* **REQUEST**: Transcribe the entries exactly; images are not part of the copy.

+--

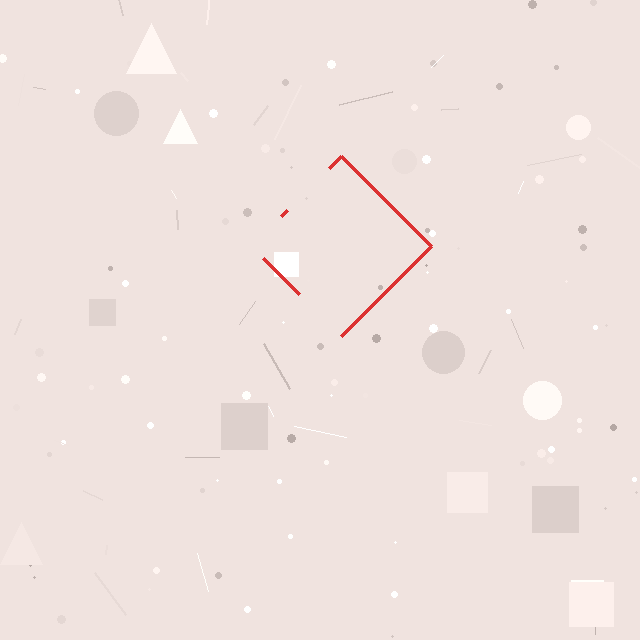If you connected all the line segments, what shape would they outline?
They would outline a diamond.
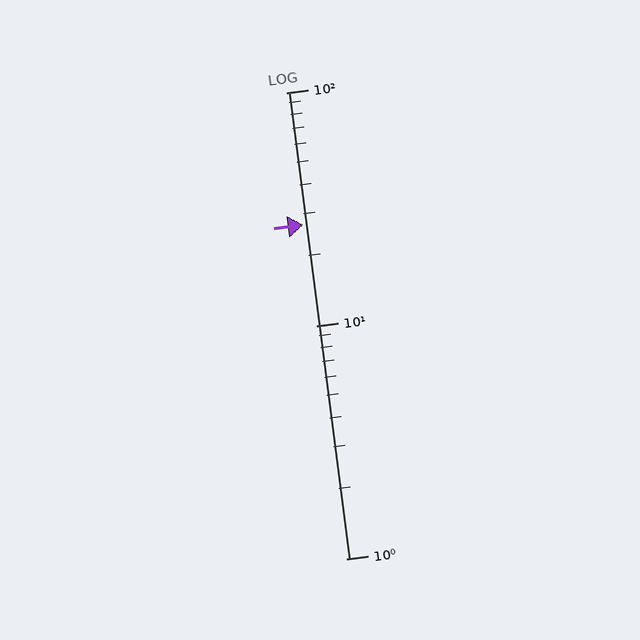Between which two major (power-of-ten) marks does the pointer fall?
The pointer is between 10 and 100.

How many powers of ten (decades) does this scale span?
The scale spans 2 decades, from 1 to 100.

+--

* **CORRECT OUTPUT**:
If you connected all the line segments, what shape would they outline?
They would outline a diamond.
Between which two major (power-of-ten) marks does the pointer fall?
The pointer is between 10 and 100.

How many powers of ten (decades) does this scale span?
The scale spans 2 decades, from 1 to 100.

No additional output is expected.